• OBJECTIVE: Return all of the data exactly as written, without the pictures.

# START OF STORED DATA

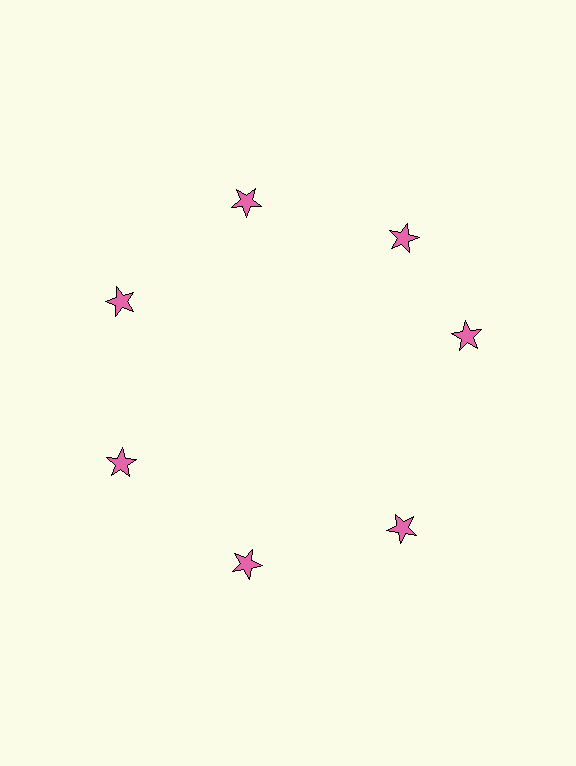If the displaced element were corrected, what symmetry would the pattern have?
It would have 7-fold rotational symmetry — the pattern would map onto itself every 51 degrees.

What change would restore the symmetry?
The symmetry would be restored by rotating it back into even spacing with its neighbors so that all 7 stars sit at equal angles and equal distance from the center.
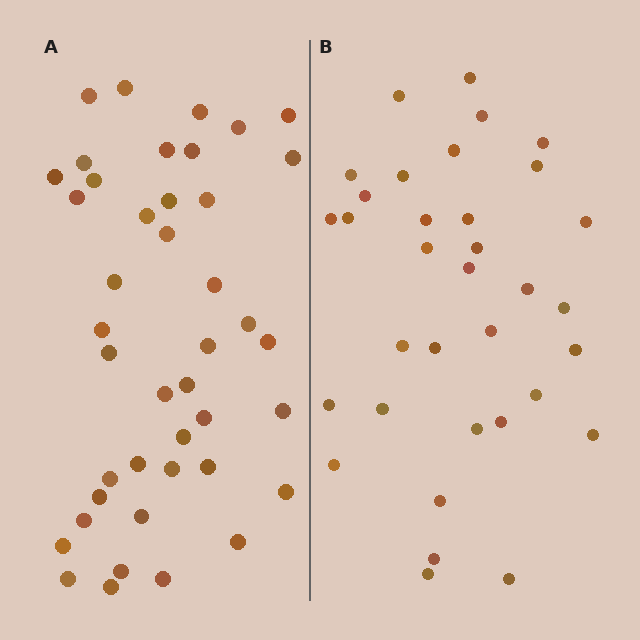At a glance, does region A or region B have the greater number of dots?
Region A (the left region) has more dots.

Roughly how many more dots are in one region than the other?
Region A has roughly 8 or so more dots than region B.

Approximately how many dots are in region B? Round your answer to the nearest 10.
About 30 dots. (The exact count is 34, which rounds to 30.)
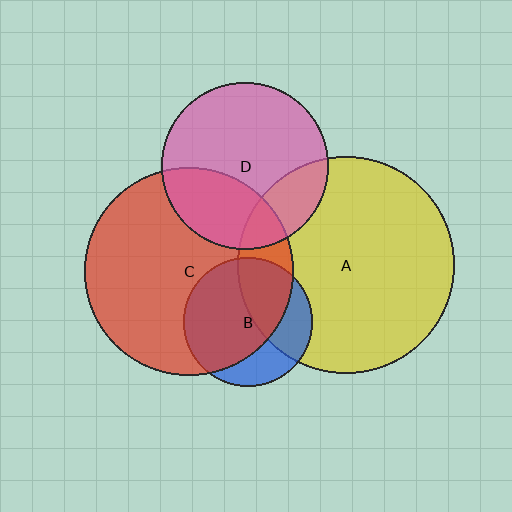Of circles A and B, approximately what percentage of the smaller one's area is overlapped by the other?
Approximately 40%.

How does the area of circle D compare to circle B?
Approximately 1.7 times.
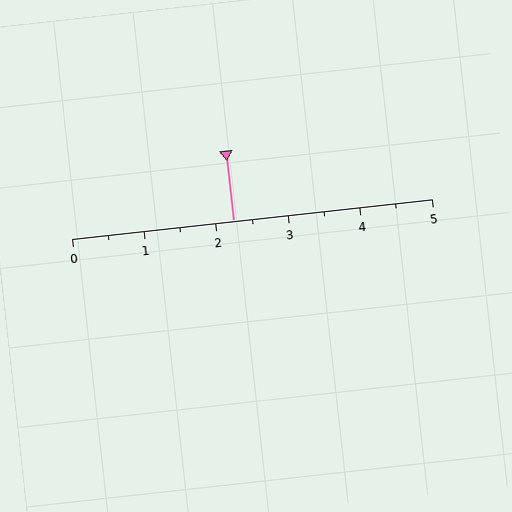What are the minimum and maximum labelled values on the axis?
The axis runs from 0 to 5.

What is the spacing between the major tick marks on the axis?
The major ticks are spaced 1 apart.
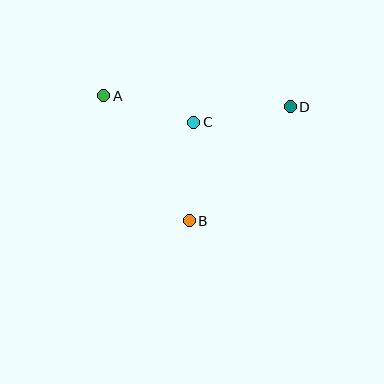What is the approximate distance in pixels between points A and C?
The distance between A and C is approximately 94 pixels.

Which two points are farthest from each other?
Points A and D are farthest from each other.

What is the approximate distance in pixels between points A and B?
The distance between A and B is approximately 151 pixels.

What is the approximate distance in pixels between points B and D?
The distance between B and D is approximately 152 pixels.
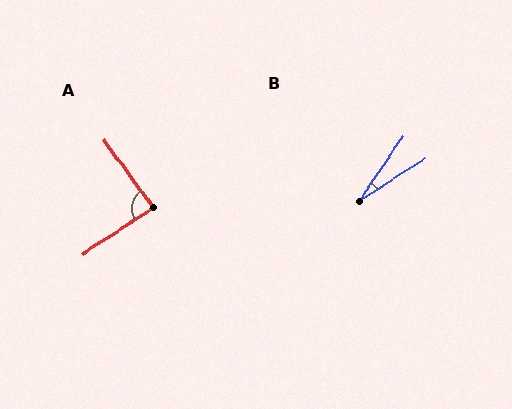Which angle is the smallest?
B, at approximately 23 degrees.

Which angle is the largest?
A, at approximately 87 degrees.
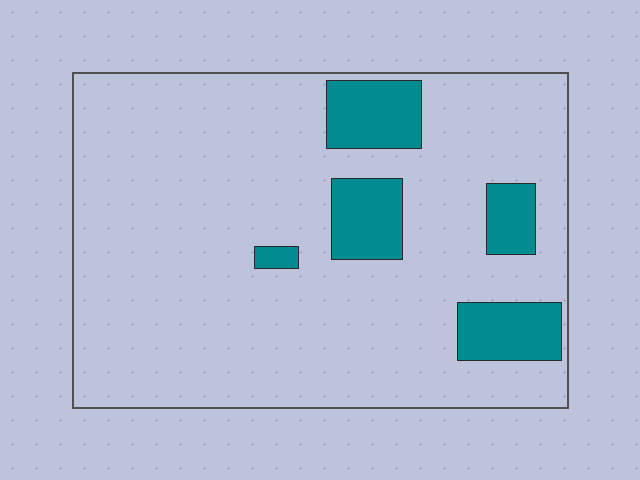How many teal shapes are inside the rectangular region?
5.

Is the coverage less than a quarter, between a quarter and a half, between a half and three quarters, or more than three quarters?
Less than a quarter.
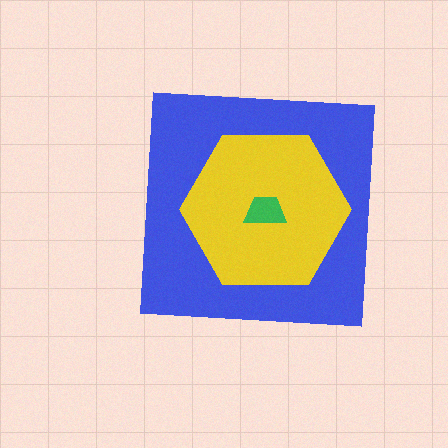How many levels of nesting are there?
3.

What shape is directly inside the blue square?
The yellow hexagon.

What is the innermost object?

# END OF STORED DATA

• RESPONSE TO THE EXERCISE:
If the displaced element were corrected, what symmetry would the pattern have?
It would have 7-fold rotational symmetry — the pattern would map onto itself every 51 degrees.

What change would restore the symmetry?
The symmetry would be restored by rotating it back into even spacing with its neighbors so that all 7 stars sit at equal angles and equal distance from the center.
At a glance, does region A or region B have the greater number of dots?
Region A (the left region) has more dots.

Roughly how many more dots are in one region than the other?
Region A has roughly 8 or so more dots than region B.

Approximately how many dots are in region B? Round your answer to the nearest 10.
About 30 dots. (The exact count is 34, which rounds to 30.)
Of circles A and B, approximately what percentage of the smaller one's area is overlapped by the other?
Approximately 40%.

How does the area of circle D compare to circle B?
Approximately 1.7 times.
What are the minimum and maximum labelled values on the axis?
The axis runs from 0 to 5.

What is the spacing between the major tick marks on the axis?
The major ticks are spaced 1 apart.
What is the approximate distance in pixels between points A and C?
The distance between A and C is approximately 94 pixels.

Which two points are farthest from each other?
Points A and D are farthest from each other.

What is the approximate distance in pixels between points A and B?
The distance between A and B is approximately 151 pixels.

What is the approximate distance in pixels between points B and D?
The distance between B and D is approximately 152 pixels.
Which angle is the smallest?
B, at approximately 23 degrees.

Which angle is the largest?
A, at approximately 87 degrees.
How many teal shapes are inside the rectangular region?
5.

Is the coverage less than a quarter, between a quarter and a half, between a half and three quarters, or more than three quarters?
Less than a quarter.
How many levels of nesting are there?
3.

What shape is directly inside the blue square?
The yellow hexagon.

What is the innermost object?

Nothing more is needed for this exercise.